Starting at the line containing "What is the distance between points C and D?", please quote every line up to and including the line containing "How many distinct shapes can you identify?", exactly, and nothing beyond.

══ Input records

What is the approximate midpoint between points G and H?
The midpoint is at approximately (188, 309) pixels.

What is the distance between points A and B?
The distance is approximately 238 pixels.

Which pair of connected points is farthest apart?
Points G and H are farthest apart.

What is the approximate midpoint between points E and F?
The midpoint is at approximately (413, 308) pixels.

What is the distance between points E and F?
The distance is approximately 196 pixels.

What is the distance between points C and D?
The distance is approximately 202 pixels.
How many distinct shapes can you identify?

════
══ Input records

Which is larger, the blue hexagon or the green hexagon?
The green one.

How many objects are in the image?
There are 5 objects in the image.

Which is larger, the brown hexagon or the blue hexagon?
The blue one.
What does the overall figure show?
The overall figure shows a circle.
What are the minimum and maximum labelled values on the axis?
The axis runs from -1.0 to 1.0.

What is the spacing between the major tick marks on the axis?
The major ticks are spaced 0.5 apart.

════

Written answer:
What is the distance between points C and D?
The distance is approximately 202 pixels.
How many distinct shapes can you identify?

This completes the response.